** START OF Supplied records **

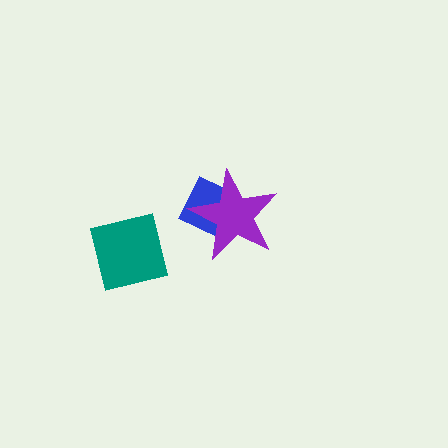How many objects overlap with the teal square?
0 objects overlap with the teal square.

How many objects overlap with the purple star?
1 object overlaps with the purple star.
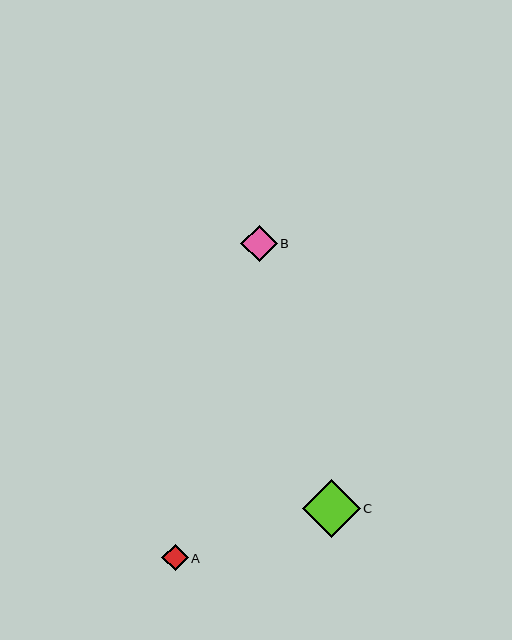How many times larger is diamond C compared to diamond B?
Diamond C is approximately 1.6 times the size of diamond B.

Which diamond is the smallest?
Diamond A is the smallest with a size of approximately 26 pixels.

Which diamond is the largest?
Diamond C is the largest with a size of approximately 58 pixels.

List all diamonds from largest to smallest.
From largest to smallest: C, B, A.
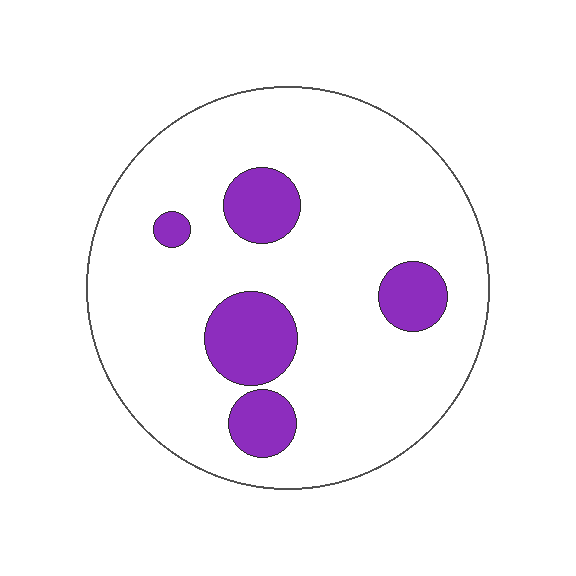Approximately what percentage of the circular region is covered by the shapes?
Approximately 15%.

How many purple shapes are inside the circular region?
5.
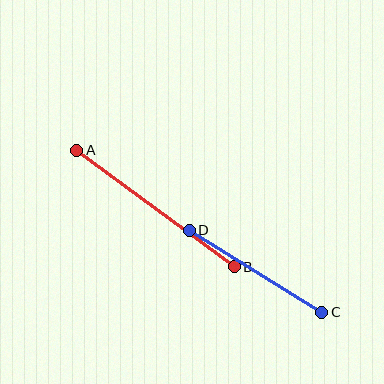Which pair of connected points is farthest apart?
Points A and B are farthest apart.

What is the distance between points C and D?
The distance is approximately 155 pixels.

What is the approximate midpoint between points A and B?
The midpoint is at approximately (155, 208) pixels.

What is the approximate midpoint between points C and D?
The midpoint is at approximately (256, 271) pixels.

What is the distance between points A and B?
The distance is approximately 196 pixels.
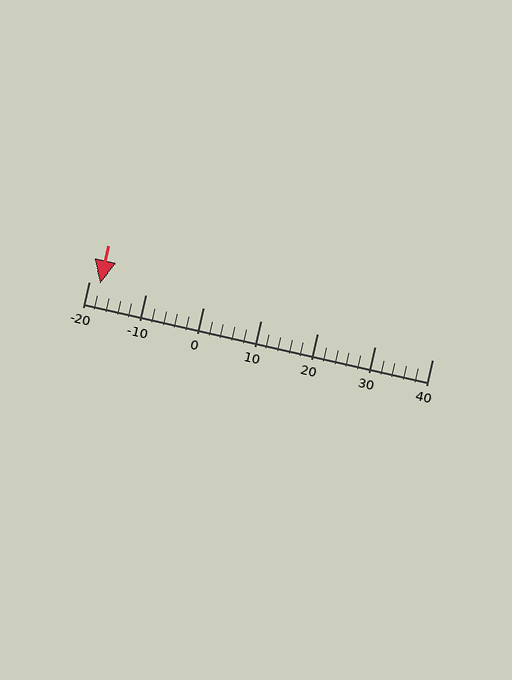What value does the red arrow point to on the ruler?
The red arrow points to approximately -18.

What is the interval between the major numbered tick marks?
The major tick marks are spaced 10 units apart.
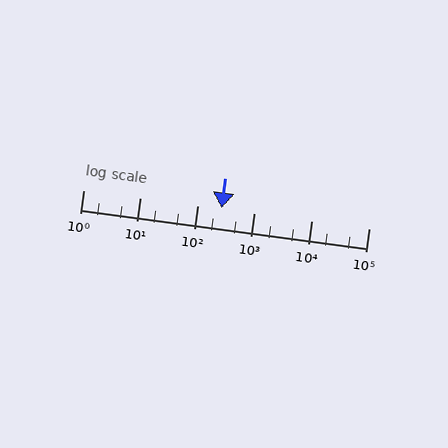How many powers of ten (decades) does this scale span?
The scale spans 5 decades, from 1 to 100000.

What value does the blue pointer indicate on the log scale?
The pointer indicates approximately 260.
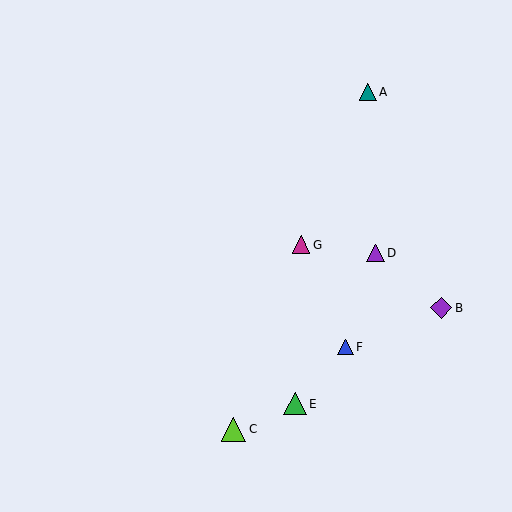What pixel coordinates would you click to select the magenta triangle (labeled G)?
Click at (301, 245) to select the magenta triangle G.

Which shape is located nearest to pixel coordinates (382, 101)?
The teal triangle (labeled A) at (368, 92) is nearest to that location.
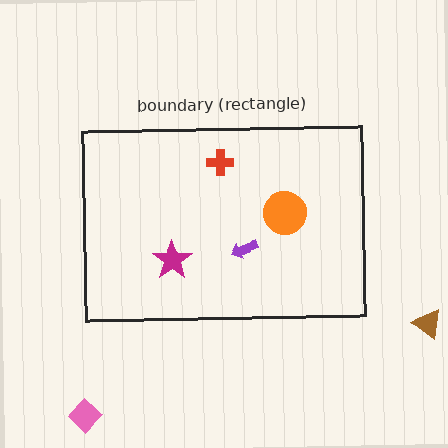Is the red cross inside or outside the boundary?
Inside.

** END OF Supplied records **

■ Requirements ■
Find the line containing "What value does the blue" in the listing above. Please restate word for word that line through the last one, leaving out the pictures.

■ Task solution ■
What value does the blue pointer indicate on the log scale?
The pointer indicates approximately 260.
What pixel coordinates would you click to select the magenta triangle (labeled G)?
Click at (301, 245) to select the magenta triangle G.

Which shape is located nearest to pixel coordinates (382, 101)?
The teal triangle (labeled A) at (368, 92) is nearest to that location.
Is the red cross inside or outside the boundary?
Inside.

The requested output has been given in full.